Working from the entries that follow, transcribe exactly and only the lines from the one with "List the colors" through the last, pictures excluded.

========

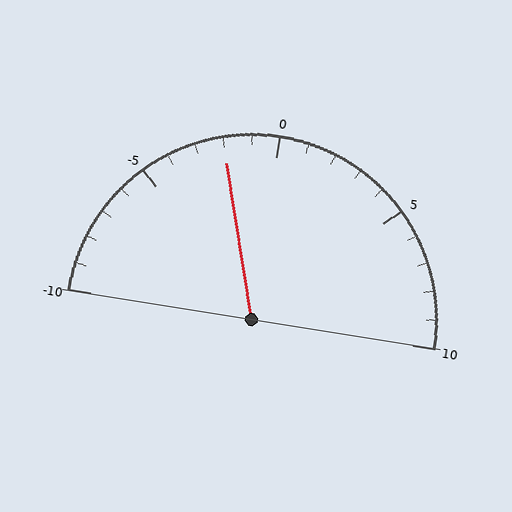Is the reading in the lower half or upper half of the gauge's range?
The reading is in the lower half of the range (-10 to 10).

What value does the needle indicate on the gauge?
The needle indicates approximately -2.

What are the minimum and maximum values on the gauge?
The gauge ranges from -10 to 10.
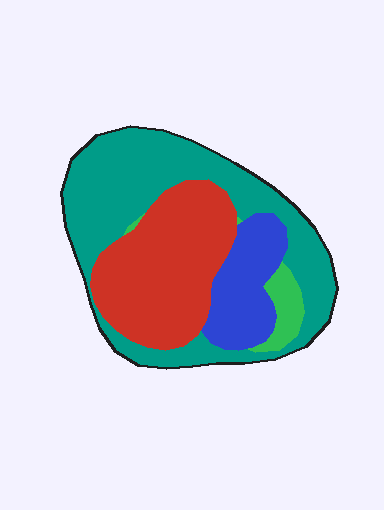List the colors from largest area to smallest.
From largest to smallest: teal, red, blue, green.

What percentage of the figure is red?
Red covers 34% of the figure.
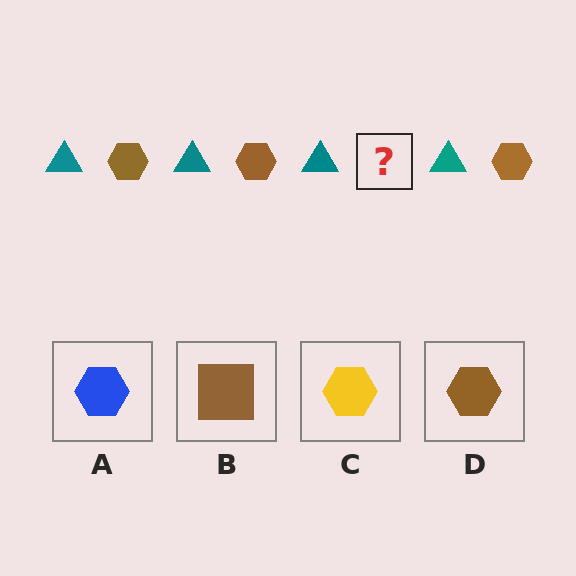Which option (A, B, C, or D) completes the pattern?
D.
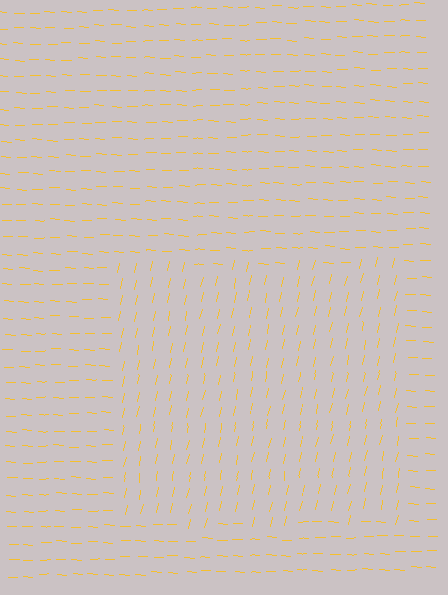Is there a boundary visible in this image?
Yes, there is a texture boundary formed by a change in line orientation.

========

• [Finished answer]
List the colors from largest area to smallest.
From largest to smallest: teal, red, blue, green.

What percentage of the figure is red?
Red covers 34% of the figure.
Which option (A, B, C, or D) completes the pattern?
D.
Is there a boundary visible in this image?
Yes, there is a texture boundary formed by a change in line orientation.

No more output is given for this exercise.